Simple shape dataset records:
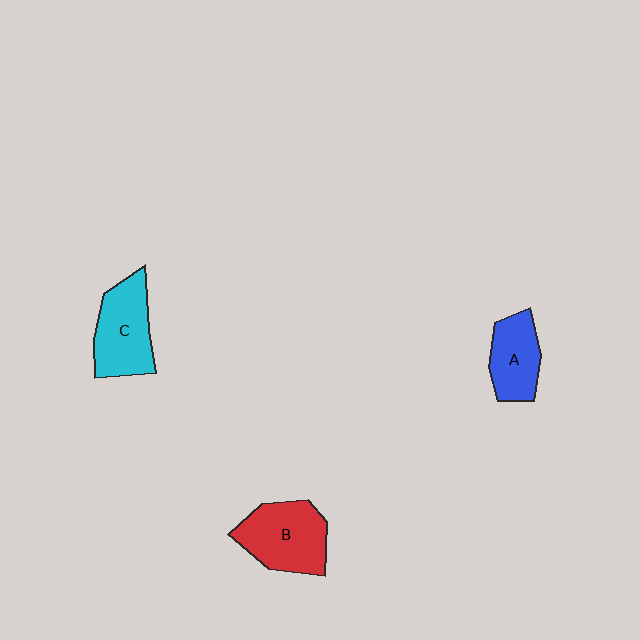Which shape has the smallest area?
Shape A (blue).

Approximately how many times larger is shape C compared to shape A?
Approximately 1.3 times.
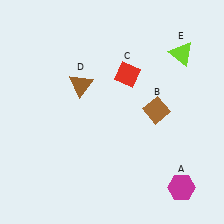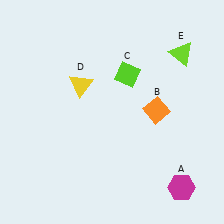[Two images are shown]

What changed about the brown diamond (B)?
In Image 1, B is brown. In Image 2, it changed to orange.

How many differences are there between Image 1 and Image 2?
There are 3 differences between the two images.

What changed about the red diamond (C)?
In Image 1, C is red. In Image 2, it changed to lime.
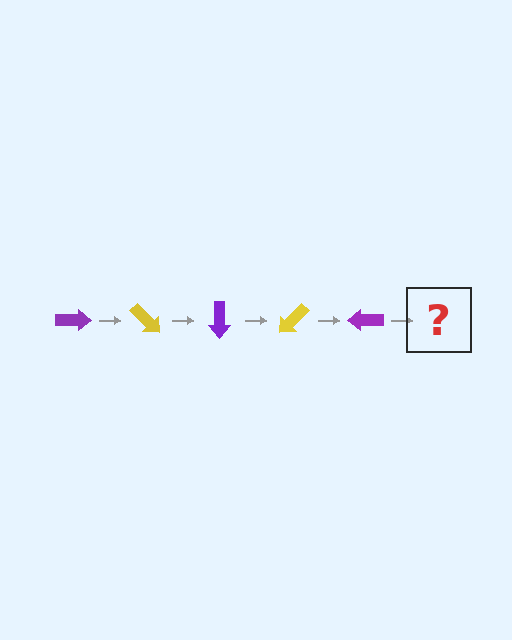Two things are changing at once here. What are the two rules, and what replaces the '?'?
The two rules are that it rotates 45 degrees clockwise each step and the color cycles through purple and yellow. The '?' should be a yellow arrow, rotated 225 degrees clockwise from the start.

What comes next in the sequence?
The next element should be a yellow arrow, rotated 225 degrees clockwise from the start.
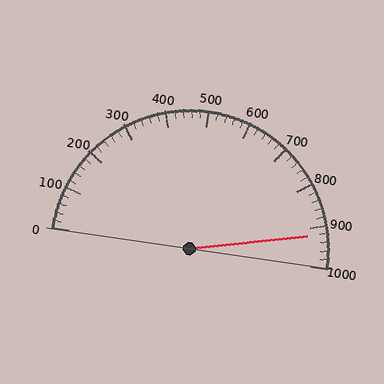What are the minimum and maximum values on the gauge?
The gauge ranges from 0 to 1000.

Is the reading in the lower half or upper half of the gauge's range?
The reading is in the upper half of the range (0 to 1000).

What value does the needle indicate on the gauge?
The needle indicates approximately 920.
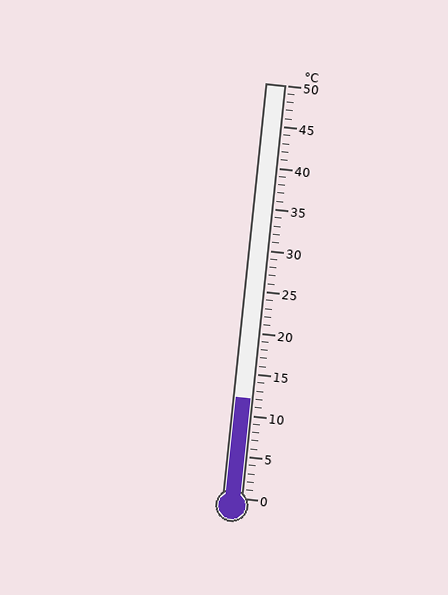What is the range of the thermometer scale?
The thermometer scale ranges from 0°C to 50°C.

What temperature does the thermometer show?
The thermometer shows approximately 12°C.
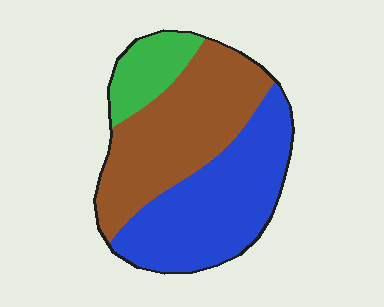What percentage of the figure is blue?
Blue takes up about two fifths (2/5) of the figure.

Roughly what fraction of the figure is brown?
Brown covers about 45% of the figure.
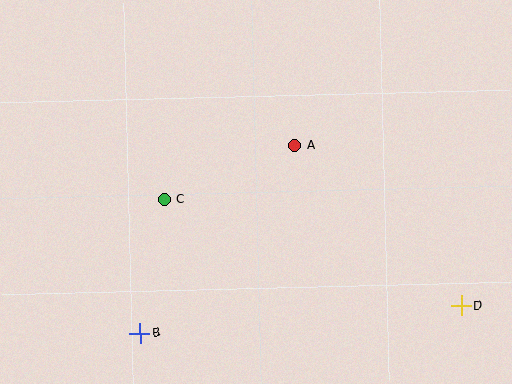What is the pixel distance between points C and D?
The distance between C and D is 315 pixels.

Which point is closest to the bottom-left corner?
Point B is closest to the bottom-left corner.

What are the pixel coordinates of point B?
Point B is at (140, 333).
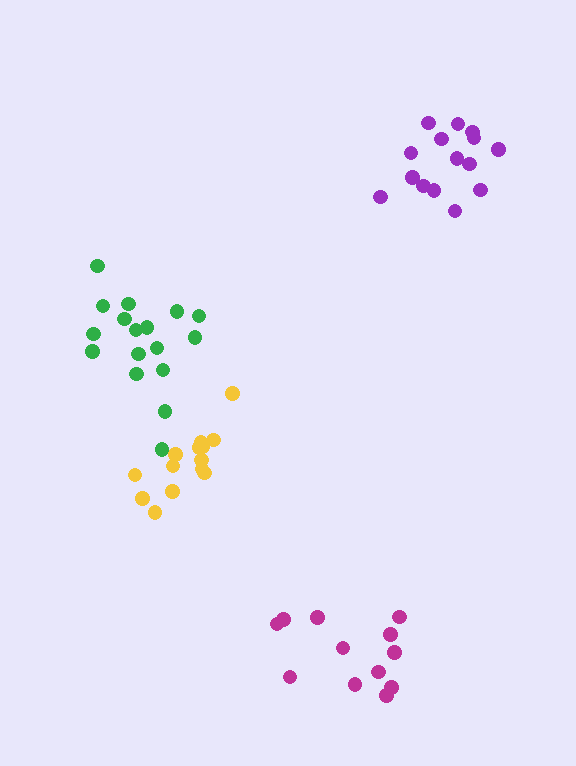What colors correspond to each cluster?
The clusters are colored: yellow, green, magenta, purple.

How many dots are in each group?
Group 1: 14 dots, Group 2: 17 dots, Group 3: 12 dots, Group 4: 15 dots (58 total).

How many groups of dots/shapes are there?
There are 4 groups.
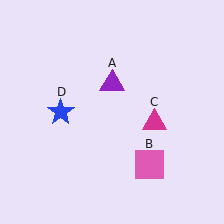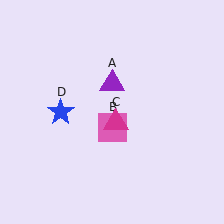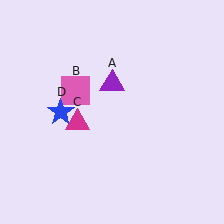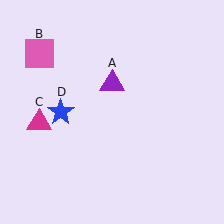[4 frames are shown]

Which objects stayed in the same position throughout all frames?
Purple triangle (object A) and blue star (object D) remained stationary.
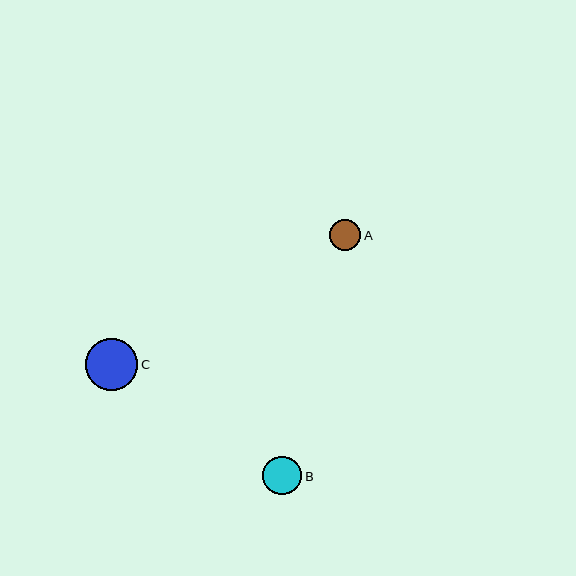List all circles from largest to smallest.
From largest to smallest: C, B, A.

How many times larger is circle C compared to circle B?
Circle C is approximately 1.3 times the size of circle B.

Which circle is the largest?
Circle C is the largest with a size of approximately 52 pixels.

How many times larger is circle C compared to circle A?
Circle C is approximately 1.7 times the size of circle A.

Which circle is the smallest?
Circle A is the smallest with a size of approximately 31 pixels.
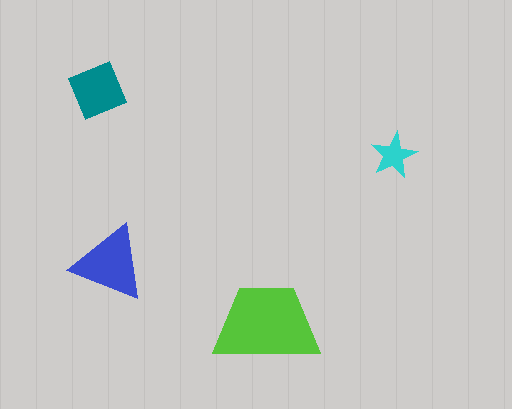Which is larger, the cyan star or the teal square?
The teal square.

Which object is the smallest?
The cyan star.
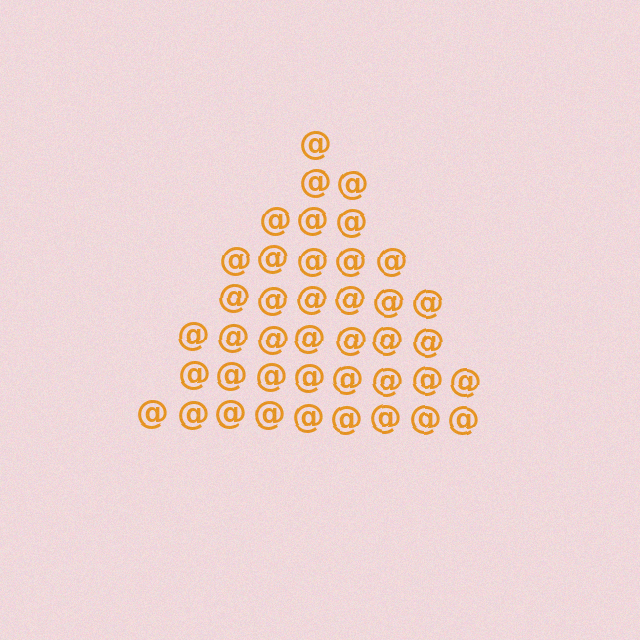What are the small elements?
The small elements are at signs.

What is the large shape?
The large shape is a triangle.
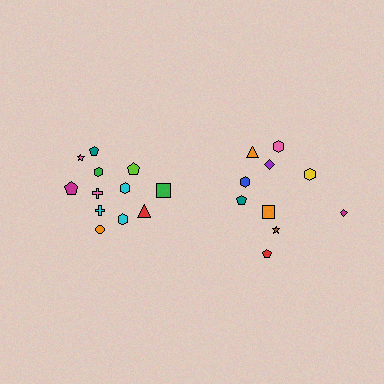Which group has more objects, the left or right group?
The left group.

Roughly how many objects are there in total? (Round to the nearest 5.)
Roughly 20 objects in total.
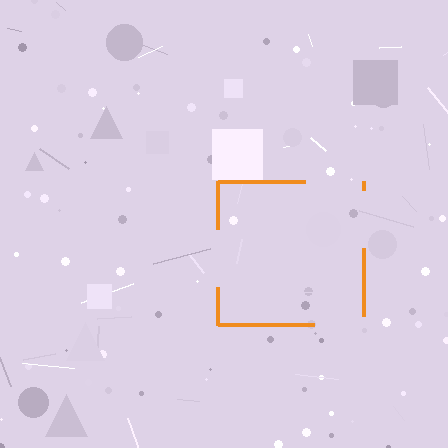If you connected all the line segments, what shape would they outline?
They would outline a square.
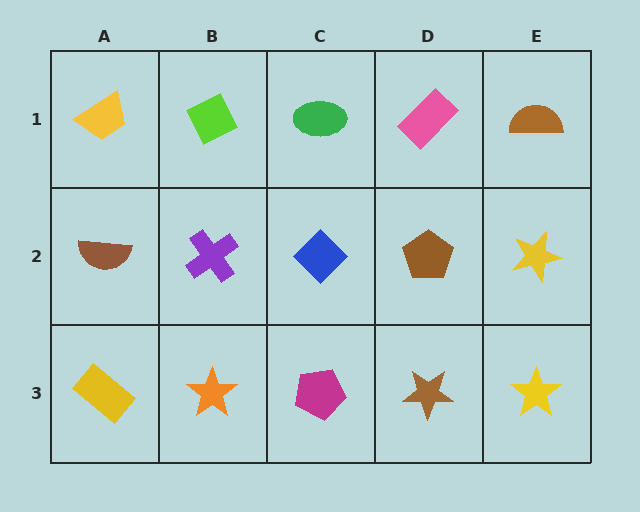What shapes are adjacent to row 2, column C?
A green ellipse (row 1, column C), a magenta pentagon (row 3, column C), a purple cross (row 2, column B), a brown pentagon (row 2, column D).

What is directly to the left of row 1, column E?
A pink rectangle.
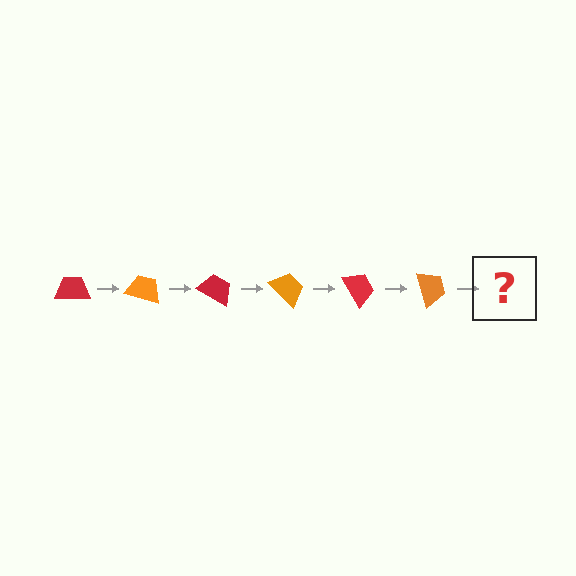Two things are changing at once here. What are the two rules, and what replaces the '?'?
The two rules are that it rotates 15 degrees clockwise each step and the color cycles through red and orange. The '?' should be a red trapezoid, rotated 90 degrees clockwise from the start.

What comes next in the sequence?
The next element should be a red trapezoid, rotated 90 degrees clockwise from the start.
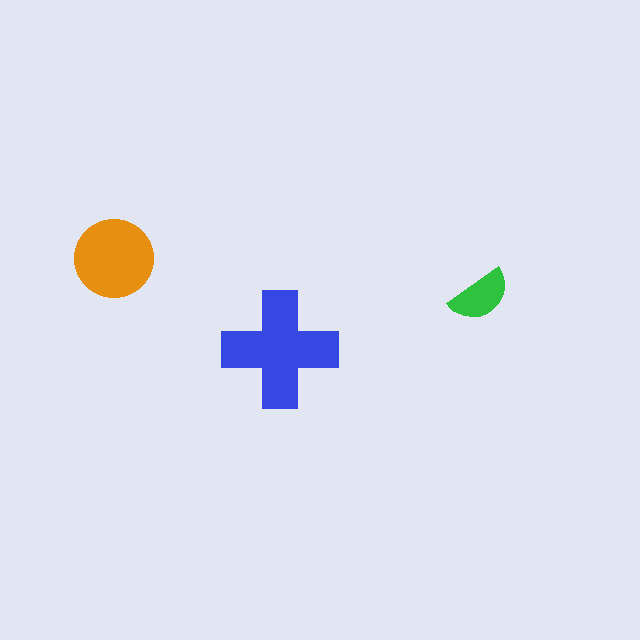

_Exercise instructions_: Repeat only the lines between the top of the entries above and the line containing "[4 frames are shown]", both ends included, without the pictures.

_Problem solution_:
Which shape has the smallest area?
Shape A (blue).

Approximately how many times larger is shape C compared to shape A?
Approximately 1.3 times.
[Two images are shown]

What changed about the brown diamond (B)?
In Image 1, B is brown. In Image 2, it changed to orange.

How many differences are there between Image 1 and Image 2?
There are 3 differences between the two images.

What changed about the red diamond (C)?
In Image 1, C is red. In Image 2, it changed to lime.
Two things are changing at once here. What are the two rules, and what replaces the '?'?
The two rules are that it rotates 45 degrees clockwise each step and the color cycles through purple and yellow. The '?' should be a yellow arrow, rotated 225 degrees clockwise from the start.

What comes next in the sequence?
The next element should be a yellow arrow, rotated 225 degrees clockwise from the start.
What are the minimum and maximum values on the gauge?
The gauge ranges from 0 to 1000.

Is the reading in the lower half or upper half of the gauge's range?
The reading is in the upper half of the range (0 to 1000).

What value does the needle indicate on the gauge?
The needle indicates approximately 920.
What is the range of the thermometer scale?
The thermometer scale ranges from 0°C to 50°C.

What temperature does the thermometer show?
The thermometer shows approximately 12°C.
What percentage of the figure is blue?
Blue takes up about two fifths (2/5) of the figure.

Roughly what fraction of the figure is brown?
Brown covers about 45% of the figure.
What is the pixel distance between points C and D?
The distance between C and D is 315 pixels.

Which point is closest to the bottom-left corner?
Point B is closest to the bottom-left corner.

What are the pixel coordinates of point B?
Point B is at (140, 333).
What colors correspond to each cluster?
The clusters are colored: yellow, green, magenta, purple.

How many dots are in each group?
Group 1: 14 dots, Group 2: 17 dots, Group 3: 12 dots, Group 4: 15 dots (58 total).

How many groups of dots/shapes are there?
There are 4 groups.
[4 frames are shown]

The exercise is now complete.